■ Work to be completed ■
In your copy, repeat the records exactly and leave out the pictures.

(Collection entries)

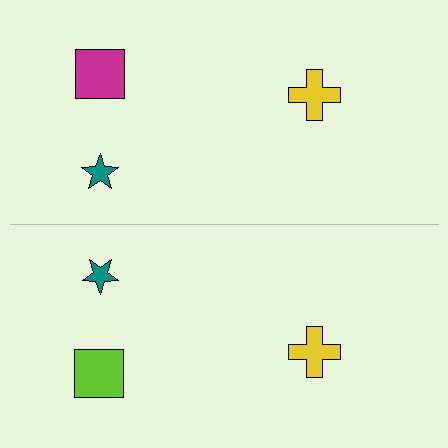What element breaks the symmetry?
The lime square on the bottom side breaks the symmetry — its mirror counterpart is magenta.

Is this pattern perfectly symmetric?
No, the pattern is not perfectly symmetric. The lime square on the bottom side breaks the symmetry — its mirror counterpart is magenta.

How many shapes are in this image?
There are 6 shapes in this image.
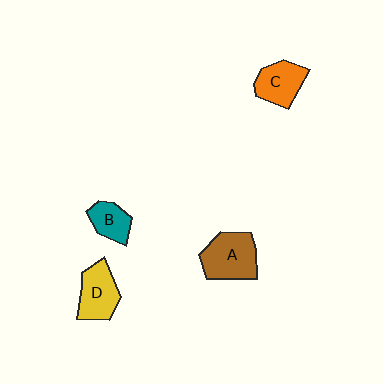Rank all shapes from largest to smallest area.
From largest to smallest: A (brown), D (yellow), C (orange), B (teal).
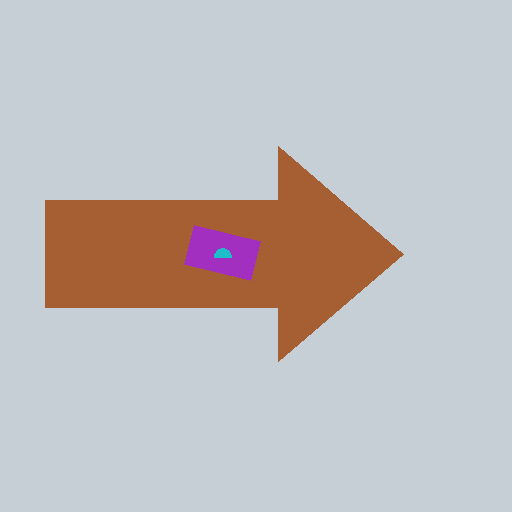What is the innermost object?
The cyan semicircle.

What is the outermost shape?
The brown arrow.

■ Answer below ■
What element breaks the symmetry?
The lime square on the bottom side breaks the symmetry — its mirror counterpart is magenta.

Is this pattern perfectly symmetric?
No, the pattern is not perfectly symmetric. The lime square on the bottom side breaks the symmetry — its mirror counterpart is magenta.

How many shapes are in this image?
There are 6 shapes in this image.
Rank all shapes from largest to smallest area.
From largest to smallest: A (brown), D (yellow), C (orange), B (teal).
What is the innermost object?
The cyan semicircle.

What is the outermost shape?
The brown arrow.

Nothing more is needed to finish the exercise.